_TASK TO CARRY OUT_: Go through the data and copy every line exactly, but not the images.

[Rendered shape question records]

▬▬▬▬▬▬

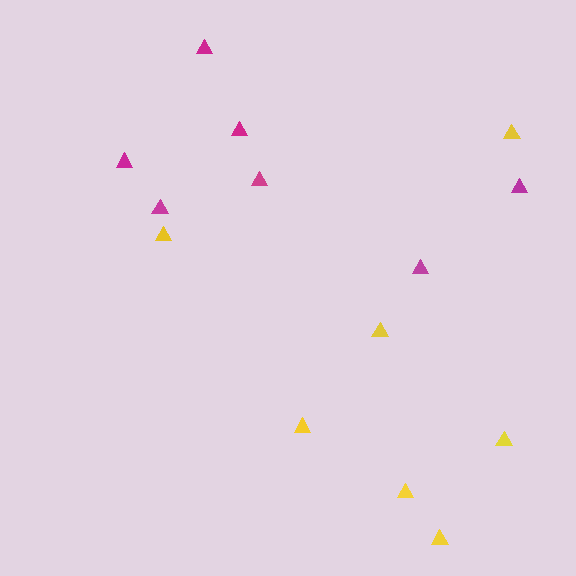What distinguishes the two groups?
There are 2 groups: one group of yellow triangles (7) and one group of magenta triangles (7).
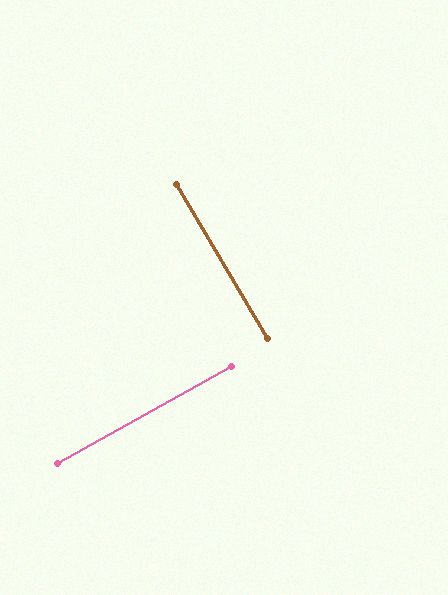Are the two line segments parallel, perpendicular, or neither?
Perpendicular — they meet at approximately 89°.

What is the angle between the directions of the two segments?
Approximately 89 degrees.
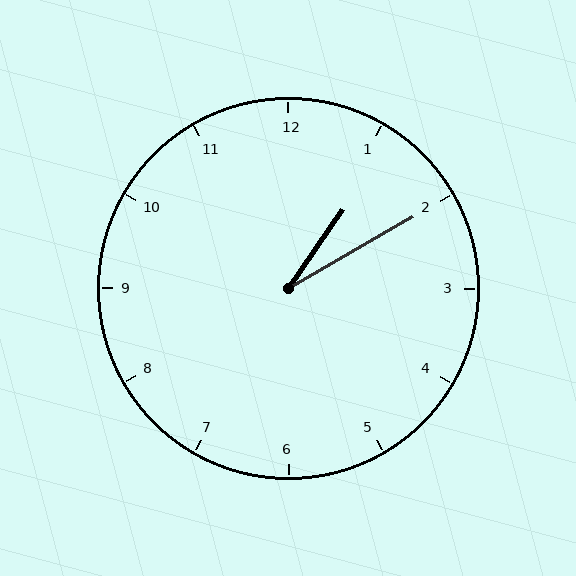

▬▬▬▬▬▬

_RESULT OF THE TASK_:
What distinguishes the two groups?
There are 2 groups: one group of yellow triangles (7) and one group of magenta triangles (7).
Are the two line segments parallel, perpendicular, or neither?
Perpendicular — they meet at approximately 89°.

What is the angle between the directions of the two segments?
Approximately 89 degrees.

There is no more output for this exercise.